* **THE EXERCISE**
In the listing below, locate the line containing "Is the cyan mark closer" and copy it and every line after it through the end, exactly as written, leaving out any pictures.

## Begin

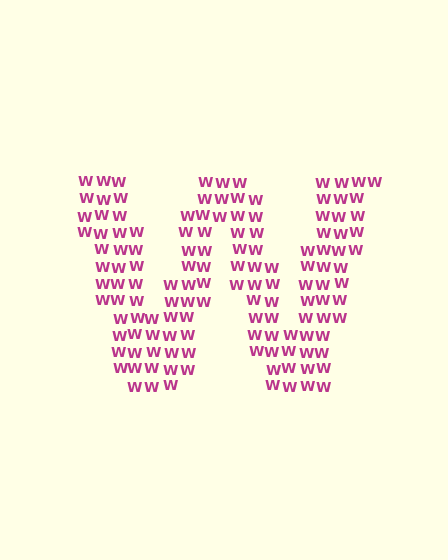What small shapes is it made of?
It is made of small letter W's.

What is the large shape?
The large shape is the letter W.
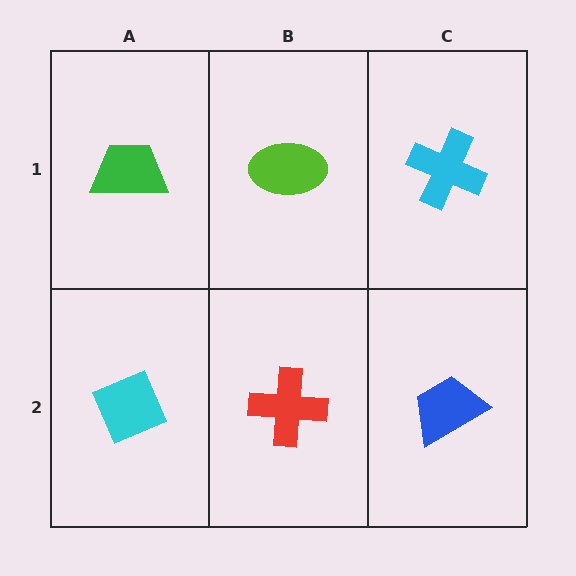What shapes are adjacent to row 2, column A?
A green trapezoid (row 1, column A), a red cross (row 2, column B).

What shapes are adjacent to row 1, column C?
A blue trapezoid (row 2, column C), a lime ellipse (row 1, column B).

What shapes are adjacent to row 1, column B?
A red cross (row 2, column B), a green trapezoid (row 1, column A), a cyan cross (row 1, column C).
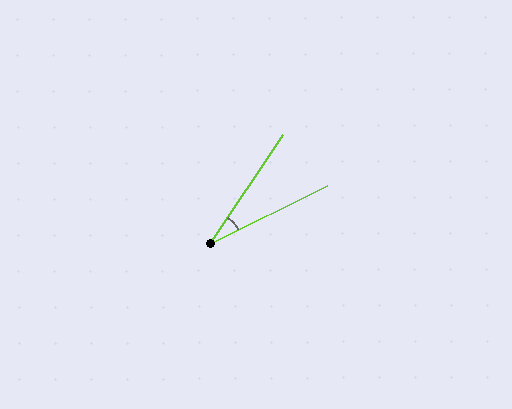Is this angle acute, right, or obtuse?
It is acute.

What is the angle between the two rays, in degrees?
Approximately 30 degrees.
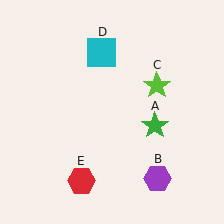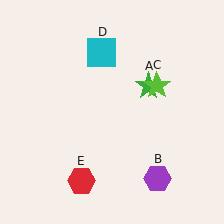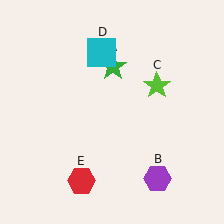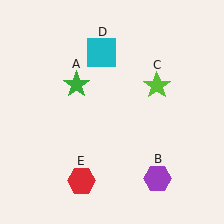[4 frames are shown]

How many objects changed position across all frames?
1 object changed position: green star (object A).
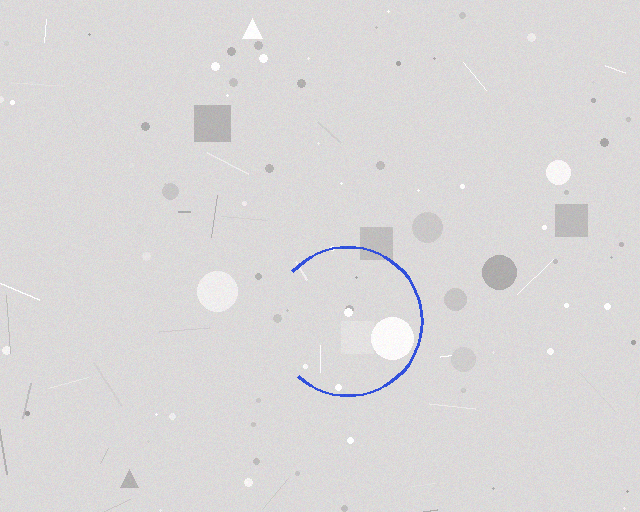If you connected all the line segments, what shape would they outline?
They would outline a circle.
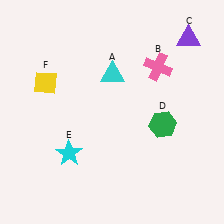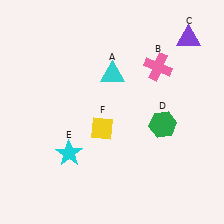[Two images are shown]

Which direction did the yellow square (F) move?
The yellow square (F) moved down and to the right.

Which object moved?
The yellow square (F) moved down and to the right.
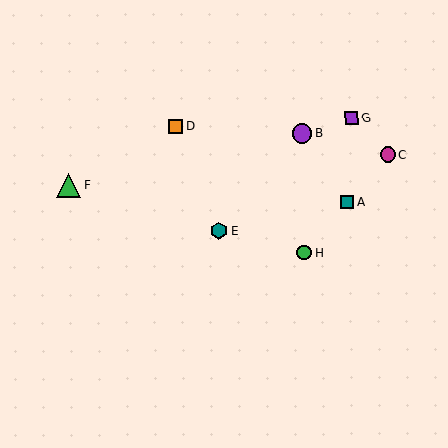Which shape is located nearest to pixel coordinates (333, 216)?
The teal square (labeled A) at (347, 202) is nearest to that location.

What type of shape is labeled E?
Shape E is a teal hexagon.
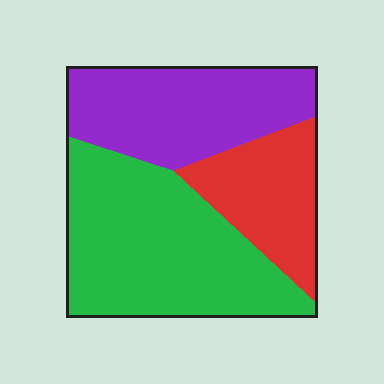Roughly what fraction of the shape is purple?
Purple takes up between a sixth and a third of the shape.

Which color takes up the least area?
Red, at roughly 20%.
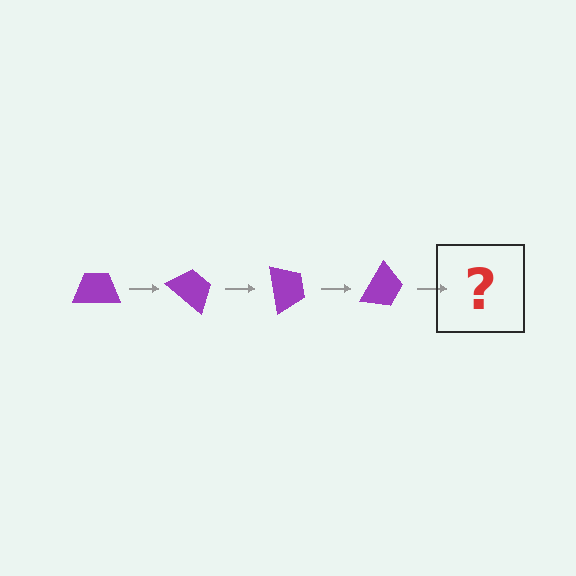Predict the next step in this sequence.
The next step is a purple trapezoid rotated 160 degrees clockwise.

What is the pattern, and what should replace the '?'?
The pattern is that the trapezoid rotates 40 degrees clockwise each step. The '?' should be a purple trapezoid rotated 160 degrees clockwise.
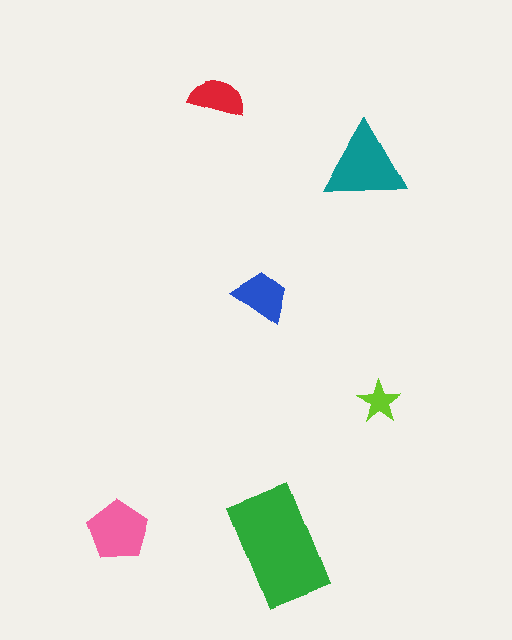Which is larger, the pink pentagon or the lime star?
The pink pentagon.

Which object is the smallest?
The lime star.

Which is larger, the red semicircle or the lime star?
The red semicircle.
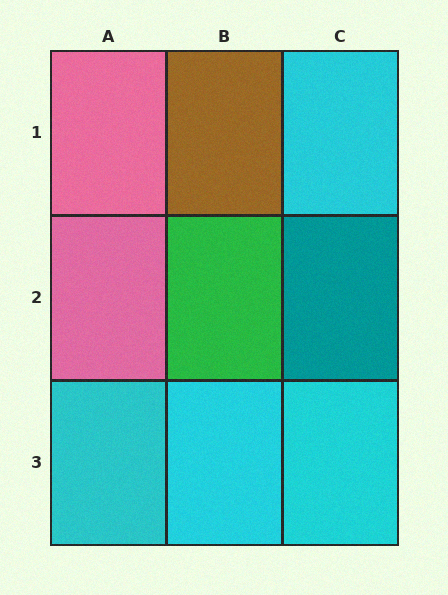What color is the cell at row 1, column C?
Cyan.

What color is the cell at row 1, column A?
Pink.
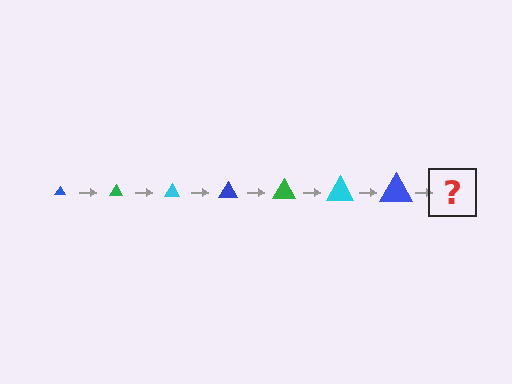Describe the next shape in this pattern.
It should be a green triangle, larger than the previous one.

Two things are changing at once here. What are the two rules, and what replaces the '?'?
The two rules are that the triangle grows larger each step and the color cycles through blue, green, and cyan. The '?' should be a green triangle, larger than the previous one.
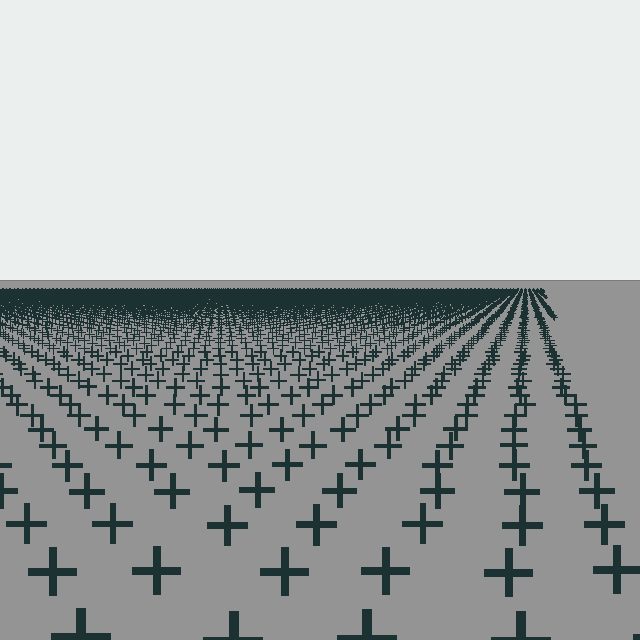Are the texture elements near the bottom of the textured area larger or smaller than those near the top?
Larger. Near the bottom, elements are closer to the viewer and appear at a bigger on-screen size.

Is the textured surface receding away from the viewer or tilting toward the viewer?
The surface is receding away from the viewer. Texture elements get smaller and denser toward the top.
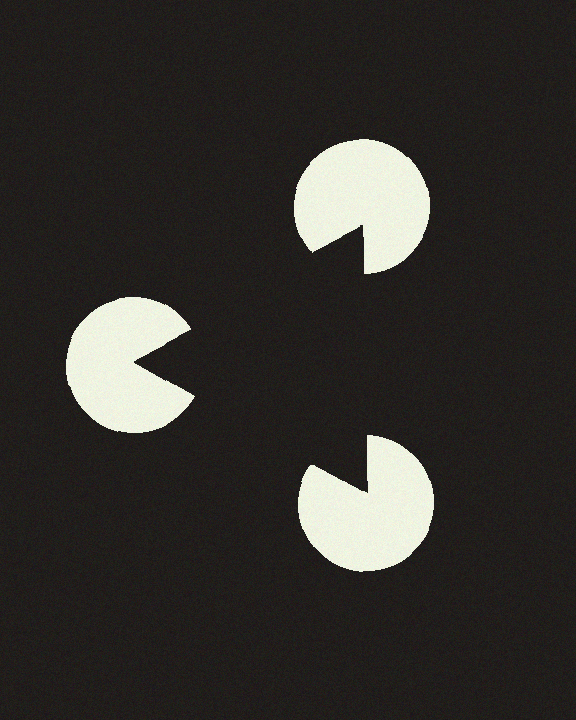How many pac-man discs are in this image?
There are 3 — one at each vertex of the illusory triangle.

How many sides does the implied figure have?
3 sides.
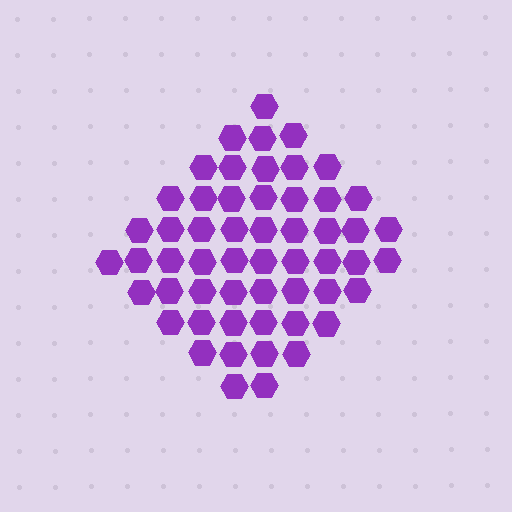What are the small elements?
The small elements are hexagons.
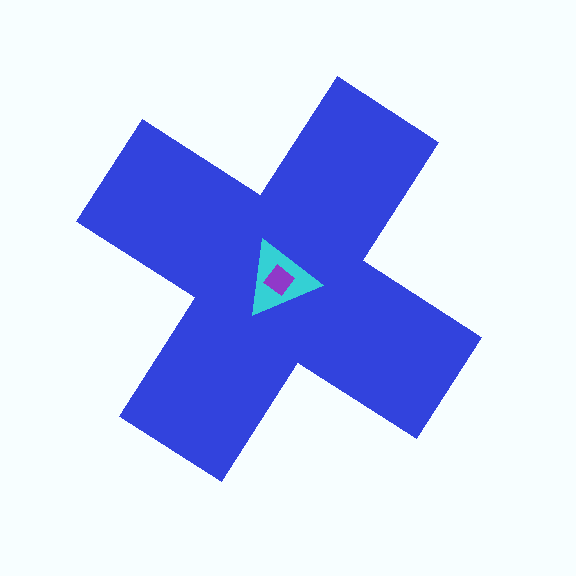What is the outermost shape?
The blue cross.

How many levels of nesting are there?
3.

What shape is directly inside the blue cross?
The cyan triangle.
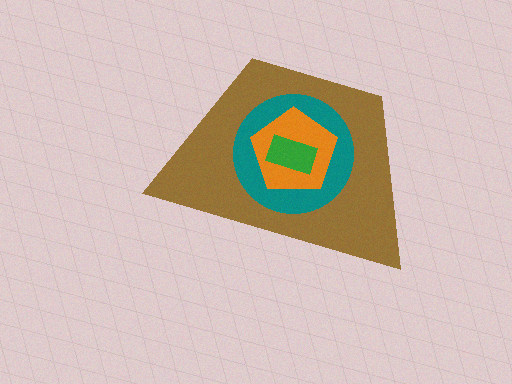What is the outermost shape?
The brown trapezoid.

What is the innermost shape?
The green rectangle.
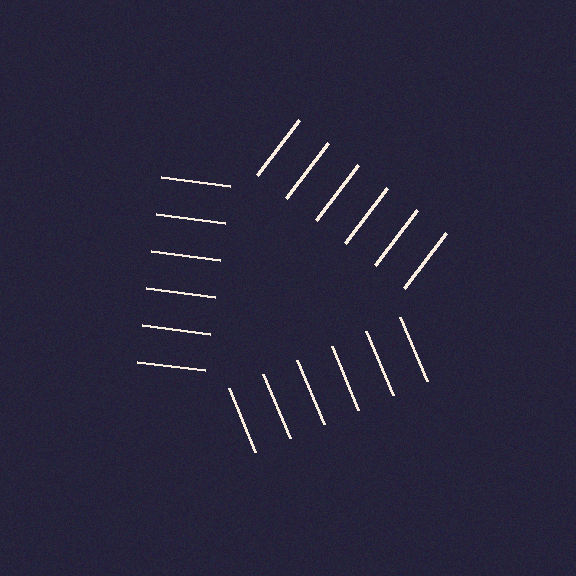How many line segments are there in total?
18 — 6 along each of the 3 edges.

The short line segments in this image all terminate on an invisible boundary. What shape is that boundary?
An illusory triangle — the line segments terminate on its edges but no continuous stroke is drawn.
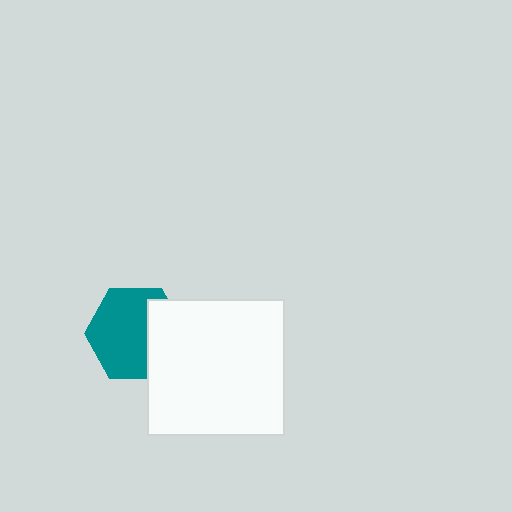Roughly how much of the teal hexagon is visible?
Most of it is visible (roughly 68%).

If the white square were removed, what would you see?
You would see the complete teal hexagon.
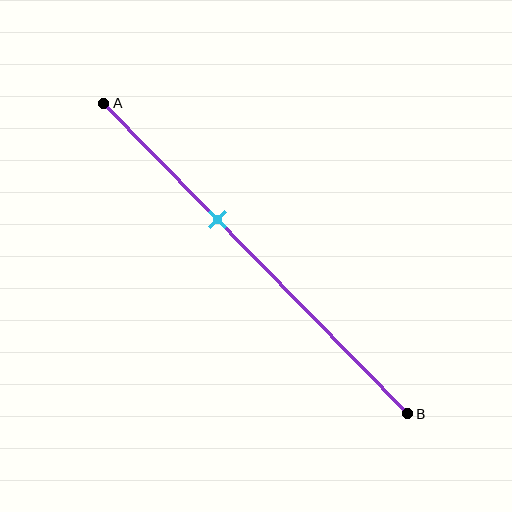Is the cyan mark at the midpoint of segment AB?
No, the mark is at about 35% from A, not at the 50% midpoint.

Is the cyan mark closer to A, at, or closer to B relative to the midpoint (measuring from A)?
The cyan mark is closer to point A than the midpoint of segment AB.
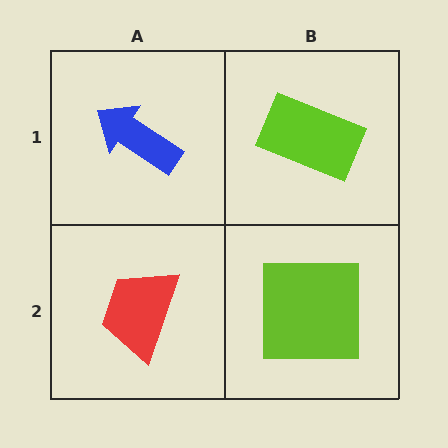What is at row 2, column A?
A red trapezoid.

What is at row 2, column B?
A lime square.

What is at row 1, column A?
A blue arrow.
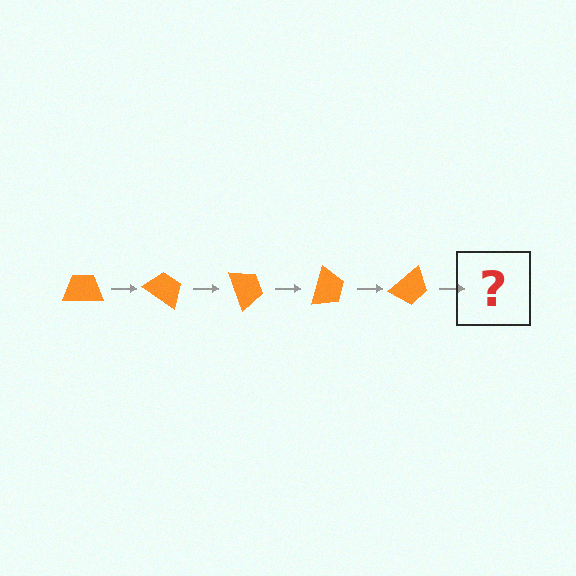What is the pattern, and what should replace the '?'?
The pattern is that the trapezoid rotates 35 degrees clockwise each step. The '?' should be an orange trapezoid rotated 175 degrees clockwise.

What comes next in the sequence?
The next element should be an orange trapezoid rotated 175 degrees clockwise.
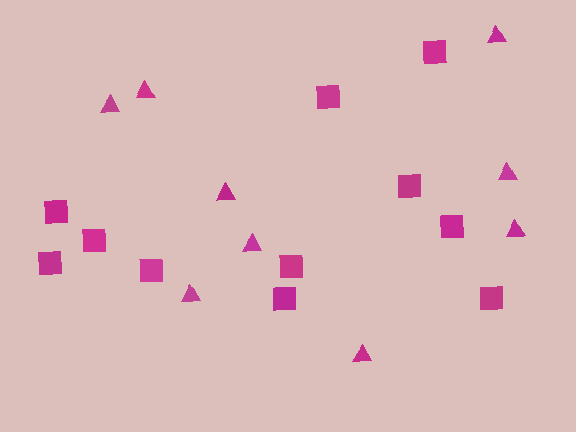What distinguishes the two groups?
There are 2 groups: one group of triangles (9) and one group of squares (11).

## End

* **TASK OUTPUT**
Is the cyan mark closer to A, at, or closer to B relative to the midpoint (measuring from A)?
The cyan mark is closer to point A than the midpoint of segment AB.
What is at row 2, column A?
A red trapezoid.

What is at row 2, column B?
A lime square.

What is at row 1, column A?
A blue arrow.
What is the pattern, and what should replace the '?'?
The pattern is that the trapezoid rotates 35 degrees clockwise each step. The '?' should be an orange trapezoid rotated 175 degrees clockwise.

What comes next in the sequence?
The next element should be an orange trapezoid rotated 175 degrees clockwise.
What distinguishes the two groups?
There are 2 groups: one group of triangles (9) and one group of squares (11).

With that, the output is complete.